>> START LISTING
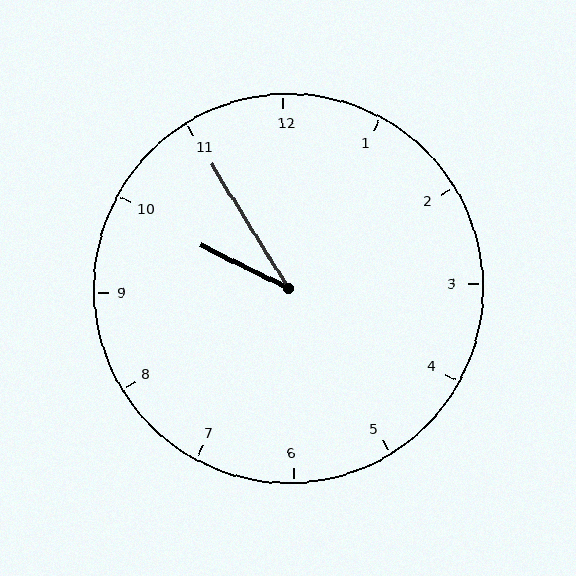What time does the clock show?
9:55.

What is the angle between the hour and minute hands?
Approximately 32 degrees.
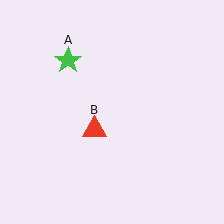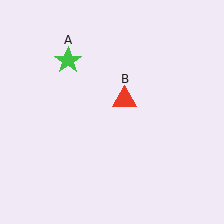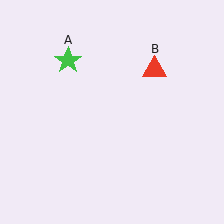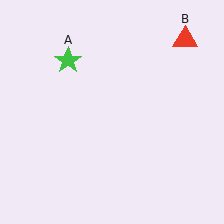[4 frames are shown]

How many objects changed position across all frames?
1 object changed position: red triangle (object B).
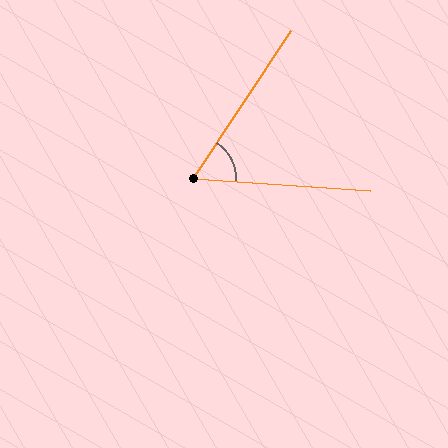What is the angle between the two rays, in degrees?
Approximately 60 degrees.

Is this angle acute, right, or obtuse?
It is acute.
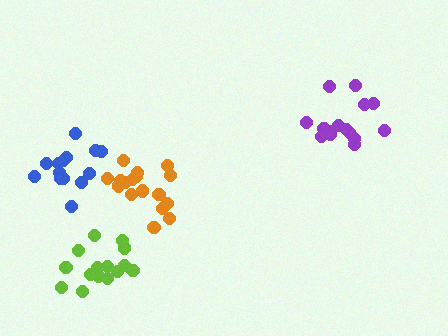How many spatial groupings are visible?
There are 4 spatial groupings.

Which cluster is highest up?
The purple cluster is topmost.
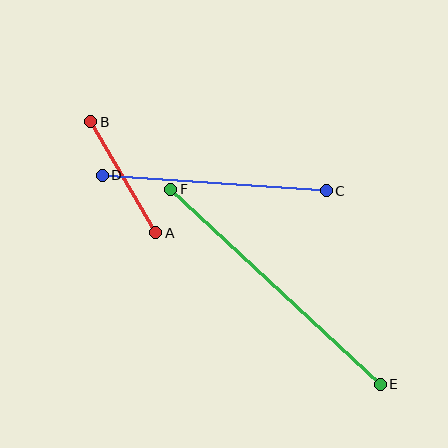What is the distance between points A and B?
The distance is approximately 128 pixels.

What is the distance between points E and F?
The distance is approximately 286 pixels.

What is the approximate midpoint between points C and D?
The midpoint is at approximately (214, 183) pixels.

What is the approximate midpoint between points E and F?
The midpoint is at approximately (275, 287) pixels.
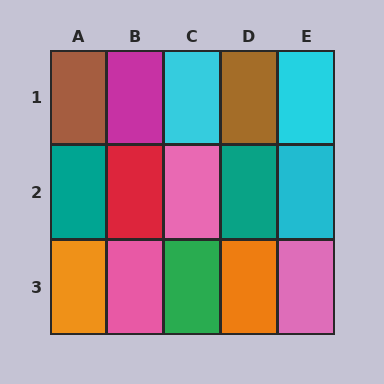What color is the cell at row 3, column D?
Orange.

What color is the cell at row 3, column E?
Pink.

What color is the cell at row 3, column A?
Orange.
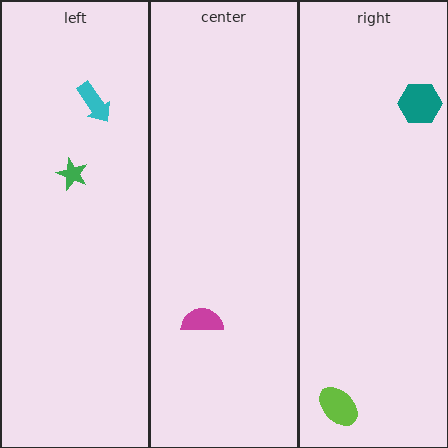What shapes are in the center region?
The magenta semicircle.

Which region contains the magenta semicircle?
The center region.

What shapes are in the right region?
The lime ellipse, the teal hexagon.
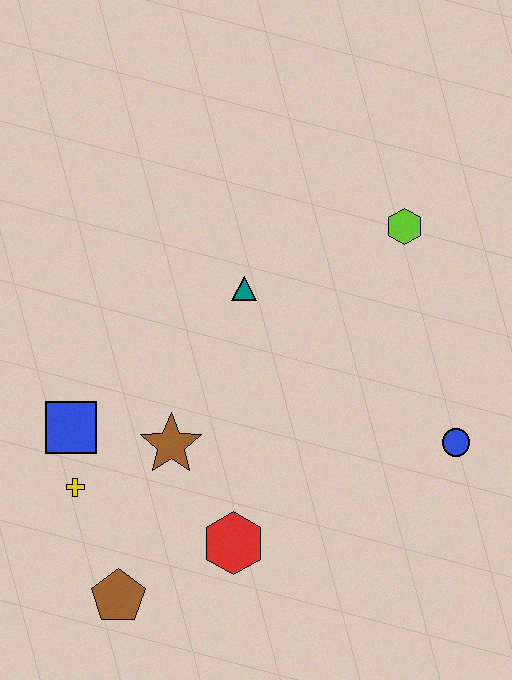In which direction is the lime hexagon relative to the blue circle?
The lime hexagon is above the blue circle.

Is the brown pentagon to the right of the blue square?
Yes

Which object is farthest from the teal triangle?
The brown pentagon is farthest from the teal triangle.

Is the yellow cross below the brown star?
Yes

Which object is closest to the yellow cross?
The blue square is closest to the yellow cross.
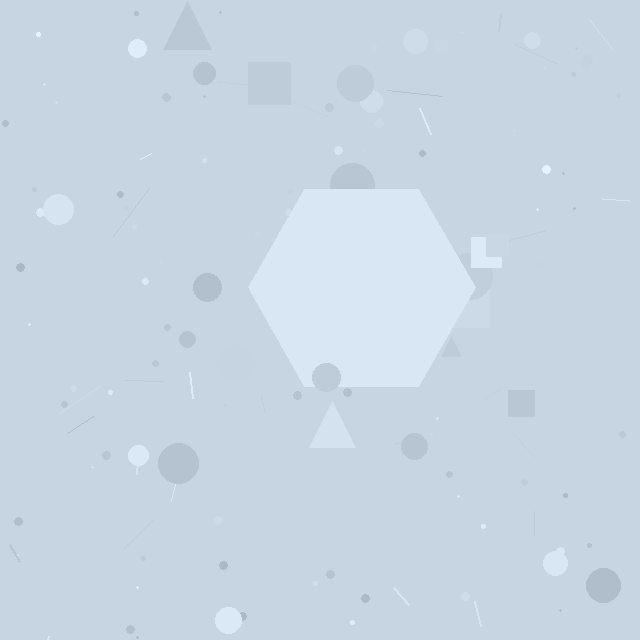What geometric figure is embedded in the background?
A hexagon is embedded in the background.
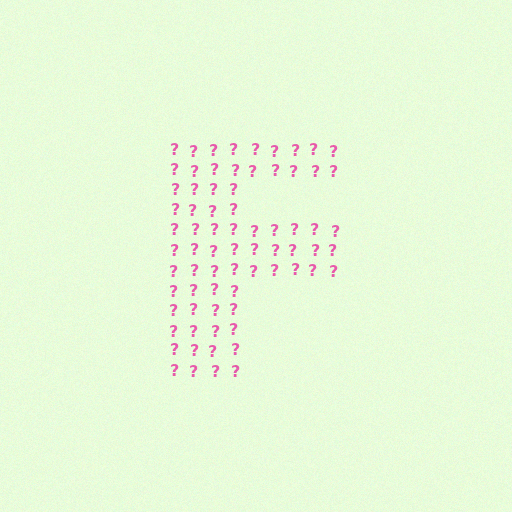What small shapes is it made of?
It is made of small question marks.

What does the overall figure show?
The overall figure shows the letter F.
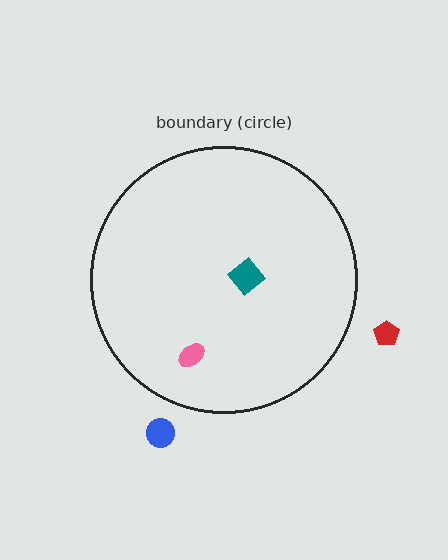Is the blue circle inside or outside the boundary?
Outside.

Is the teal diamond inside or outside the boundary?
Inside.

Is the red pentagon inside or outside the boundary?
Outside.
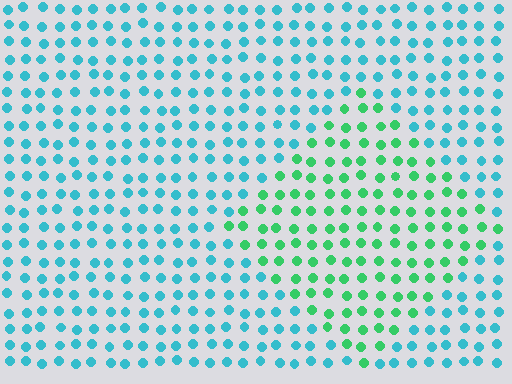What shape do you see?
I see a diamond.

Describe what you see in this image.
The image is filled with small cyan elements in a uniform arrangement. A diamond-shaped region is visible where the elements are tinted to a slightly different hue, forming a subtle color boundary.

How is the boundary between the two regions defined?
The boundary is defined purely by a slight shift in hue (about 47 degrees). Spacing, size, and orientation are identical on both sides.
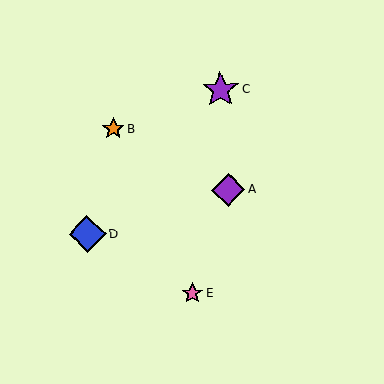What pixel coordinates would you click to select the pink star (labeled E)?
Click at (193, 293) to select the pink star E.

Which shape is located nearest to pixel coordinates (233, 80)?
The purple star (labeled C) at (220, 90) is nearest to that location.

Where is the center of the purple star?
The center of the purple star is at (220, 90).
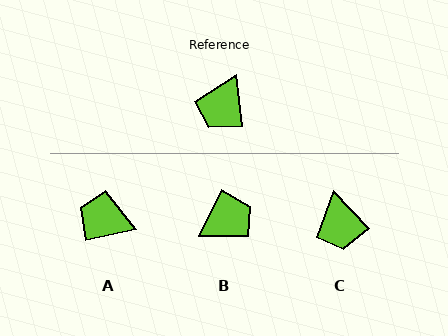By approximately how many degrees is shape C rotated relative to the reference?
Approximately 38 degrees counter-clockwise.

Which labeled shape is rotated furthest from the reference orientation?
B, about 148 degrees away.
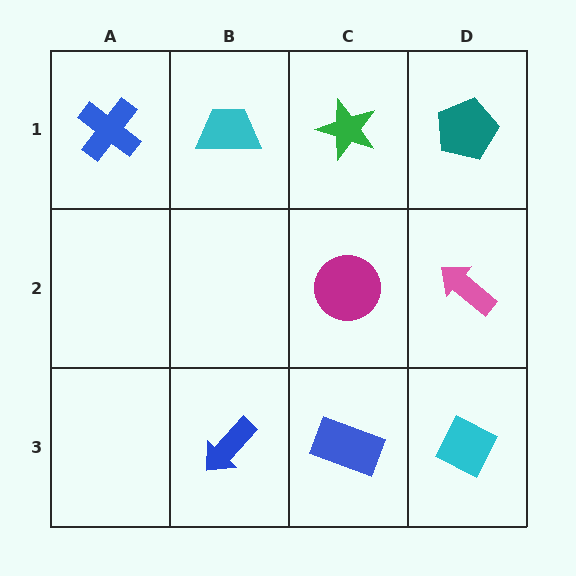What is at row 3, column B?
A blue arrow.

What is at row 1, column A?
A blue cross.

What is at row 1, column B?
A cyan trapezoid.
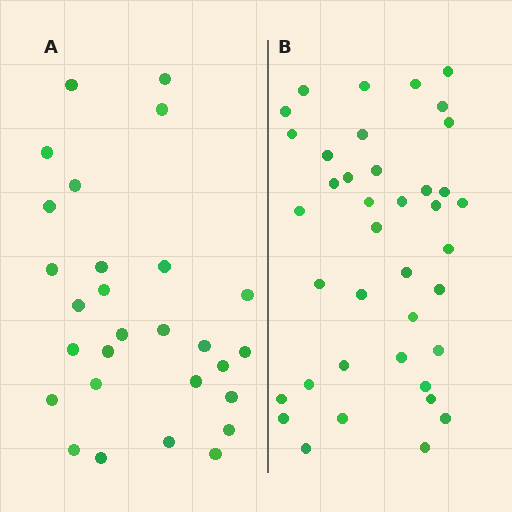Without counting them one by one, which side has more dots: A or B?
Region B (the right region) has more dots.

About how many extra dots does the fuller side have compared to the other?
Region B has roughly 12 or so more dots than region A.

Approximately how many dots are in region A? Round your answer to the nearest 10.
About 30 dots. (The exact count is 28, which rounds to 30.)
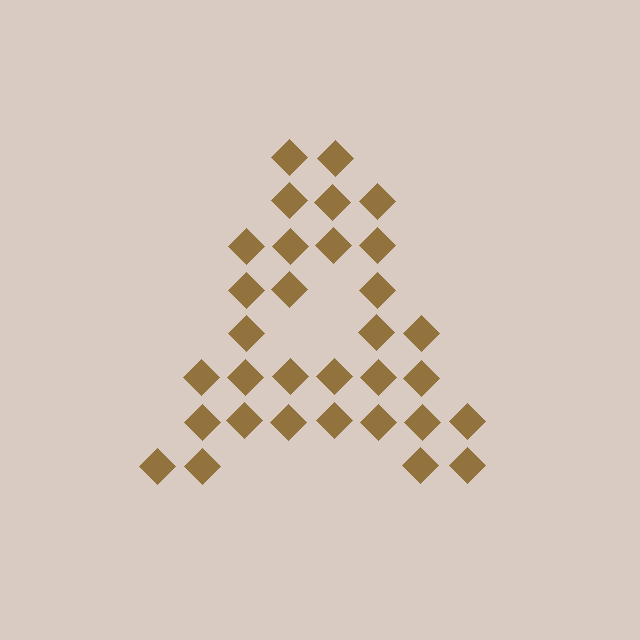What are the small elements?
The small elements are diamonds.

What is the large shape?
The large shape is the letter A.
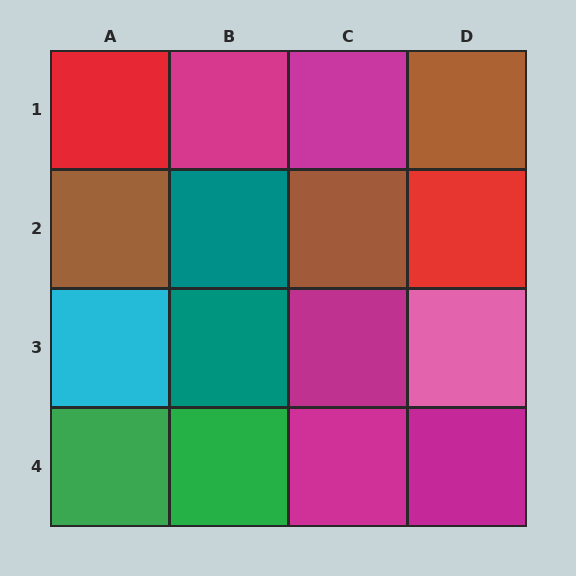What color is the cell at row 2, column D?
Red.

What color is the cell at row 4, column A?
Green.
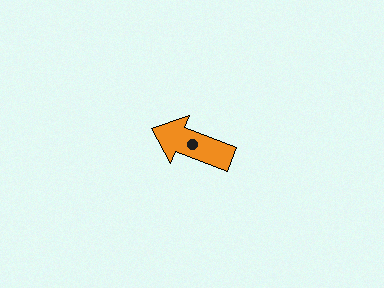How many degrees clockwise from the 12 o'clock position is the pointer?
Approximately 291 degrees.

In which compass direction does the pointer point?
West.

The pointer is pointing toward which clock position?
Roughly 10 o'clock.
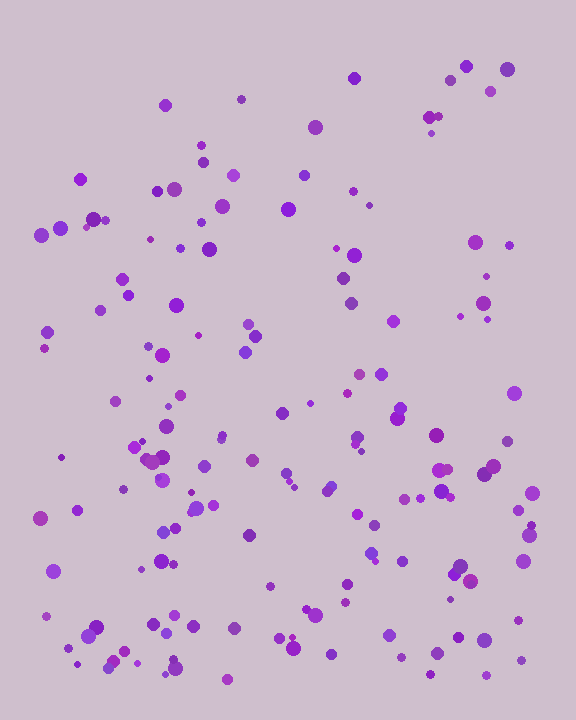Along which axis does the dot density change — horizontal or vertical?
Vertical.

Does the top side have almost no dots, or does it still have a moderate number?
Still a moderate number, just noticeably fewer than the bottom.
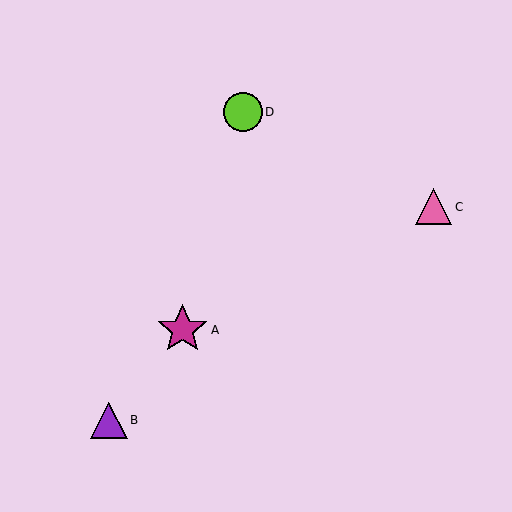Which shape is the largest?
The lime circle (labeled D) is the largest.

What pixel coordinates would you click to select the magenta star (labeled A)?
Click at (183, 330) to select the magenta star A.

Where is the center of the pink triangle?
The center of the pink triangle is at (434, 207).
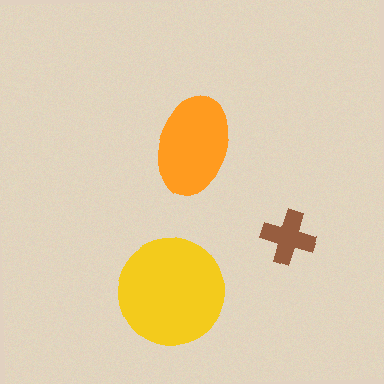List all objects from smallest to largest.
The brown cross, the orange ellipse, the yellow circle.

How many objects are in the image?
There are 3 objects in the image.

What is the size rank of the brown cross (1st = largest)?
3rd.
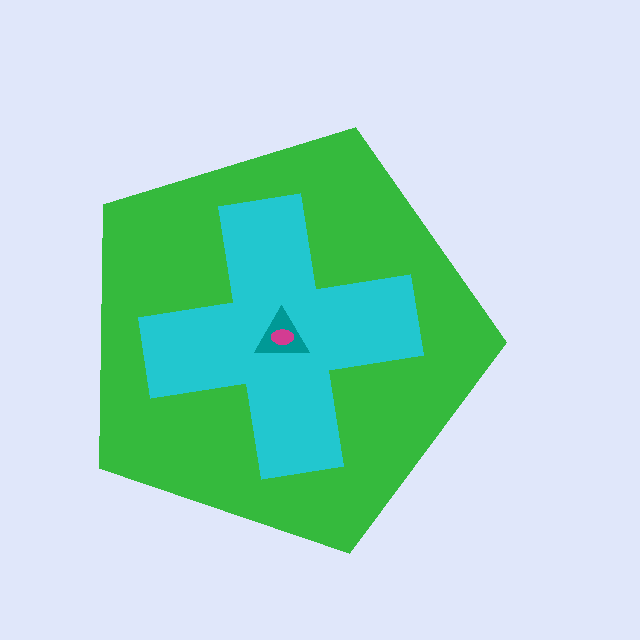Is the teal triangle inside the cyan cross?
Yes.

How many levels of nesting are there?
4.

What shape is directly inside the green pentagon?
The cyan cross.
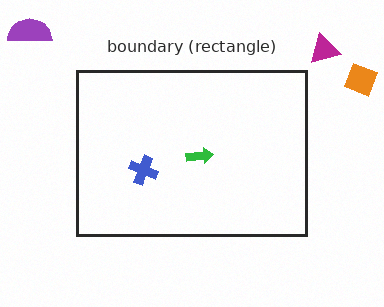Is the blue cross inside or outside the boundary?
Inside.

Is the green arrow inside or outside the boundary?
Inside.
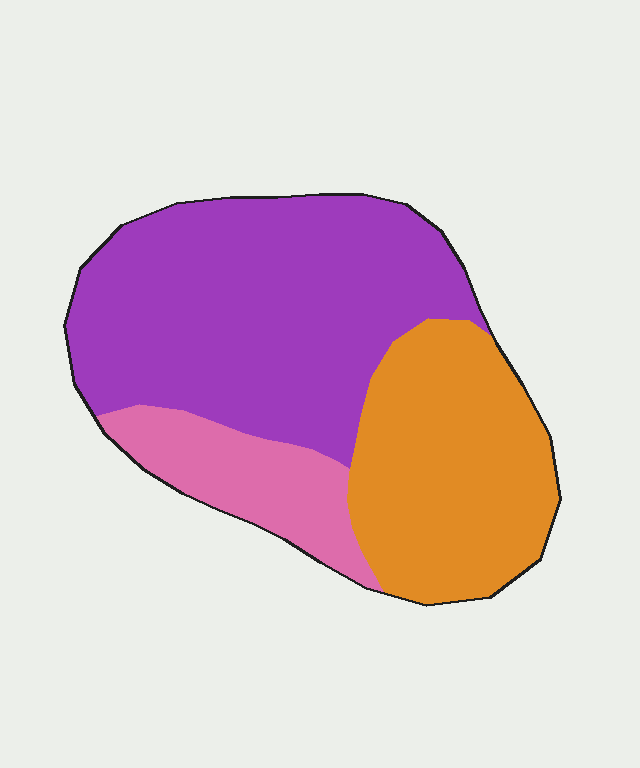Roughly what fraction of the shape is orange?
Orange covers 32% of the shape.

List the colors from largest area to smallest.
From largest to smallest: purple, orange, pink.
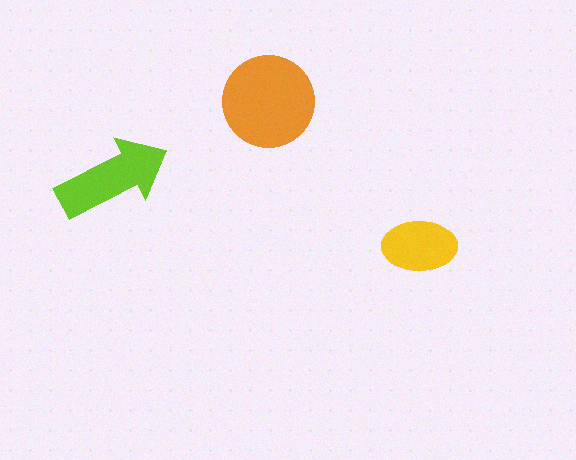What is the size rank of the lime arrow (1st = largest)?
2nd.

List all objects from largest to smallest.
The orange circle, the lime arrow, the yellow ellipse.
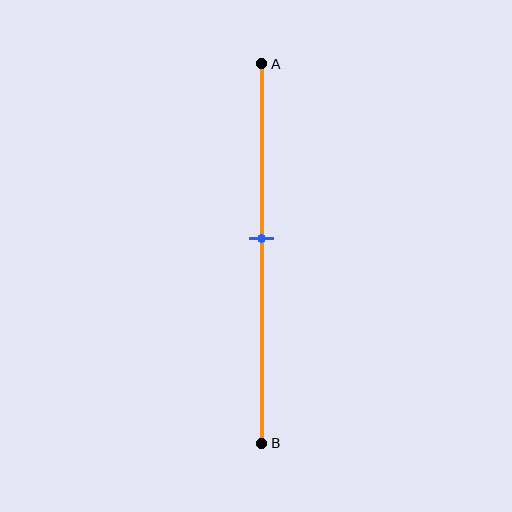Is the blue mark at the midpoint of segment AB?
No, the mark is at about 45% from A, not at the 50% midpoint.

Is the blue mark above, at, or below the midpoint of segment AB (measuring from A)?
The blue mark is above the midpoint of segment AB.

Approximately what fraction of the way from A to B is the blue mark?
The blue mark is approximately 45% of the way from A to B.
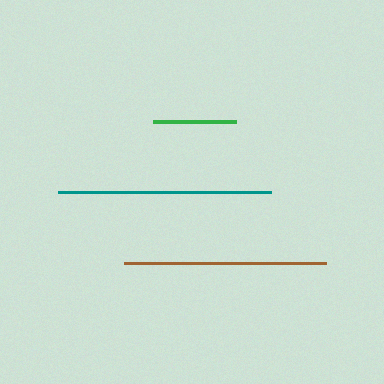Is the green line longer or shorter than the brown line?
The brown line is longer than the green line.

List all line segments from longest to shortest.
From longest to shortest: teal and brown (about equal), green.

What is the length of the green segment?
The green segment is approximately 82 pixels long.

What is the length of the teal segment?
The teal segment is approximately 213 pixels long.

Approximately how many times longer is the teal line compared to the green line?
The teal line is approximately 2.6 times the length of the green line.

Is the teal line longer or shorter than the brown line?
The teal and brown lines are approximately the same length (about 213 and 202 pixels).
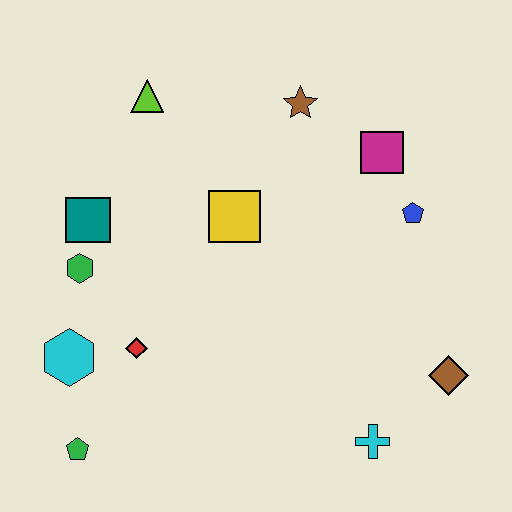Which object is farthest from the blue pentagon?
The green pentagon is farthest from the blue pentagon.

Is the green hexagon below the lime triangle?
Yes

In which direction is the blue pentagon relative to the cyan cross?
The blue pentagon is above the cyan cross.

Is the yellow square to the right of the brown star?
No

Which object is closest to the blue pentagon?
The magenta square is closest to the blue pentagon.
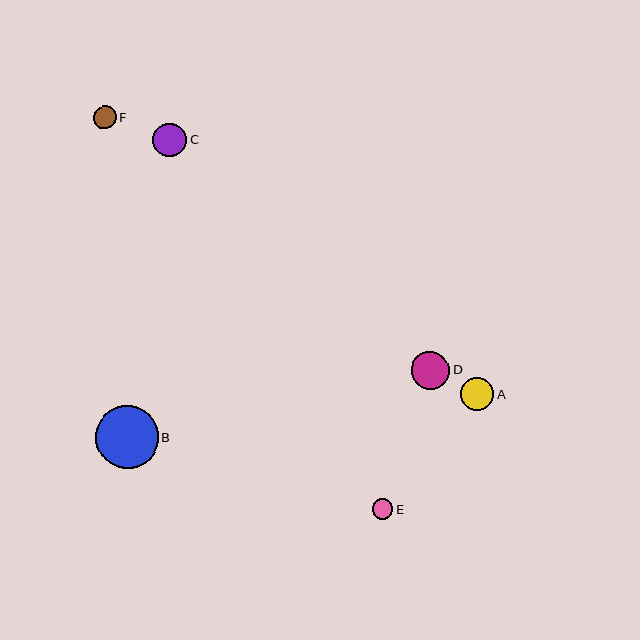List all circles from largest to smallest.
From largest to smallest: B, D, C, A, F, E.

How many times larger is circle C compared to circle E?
>> END LISTING
→ **WRITTEN EXERCISE**:
Extract, word for word, every line from the one containing "Is the blue mark above, at, or" to the end of the data above, both ends included, and leave out the pictures.

→ **COMPLETE ANSWER**:
Is the blue mark above, at, or below the midpoint of segment AB (measuring from A)?
The blue mark is above the midpoint of segment AB.

Approximately what fraction of the way from A to B is the blue mark?
The blue mark is approximately 45% of the way from A to B.
Is the green line longer or shorter than the brown line?
The brown line is longer than the green line.

List all line segments from longest to shortest.
From longest to shortest: teal and brown (about equal), green.

What is the length of the green segment?
The green segment is approximately 82 pixels long.

What is the length of the teal segment?
The teal segment is approximately 213 pixels long.

Approximately how many times longer is the teal line compared to the green line?
The teal line is approximately 2.6 times the length of the green line.

Is the teal line longer or shorter than the brown line?
The teal and brown lines are approximately the same length (about 213 and 202 pixels).
Which object is farthest from the blue pentagon?
The green pentagon is farthest from the blue pentagon.

Is the green hexagon below the lime triangle?
Yes

In which direction is the blue pentagon relative to the cyan cross?
The blue pentagon is above the cyan cross.

Is the yellow square to the right of the brown star?
No

Which object is closest to the blue pentagon?
The magenta square is closest to the blue pentagon.
List all circles from largest to smallest.
From largest to smallest: B, D, C, A, F, E.

How many times larger is circle C compared to circle E?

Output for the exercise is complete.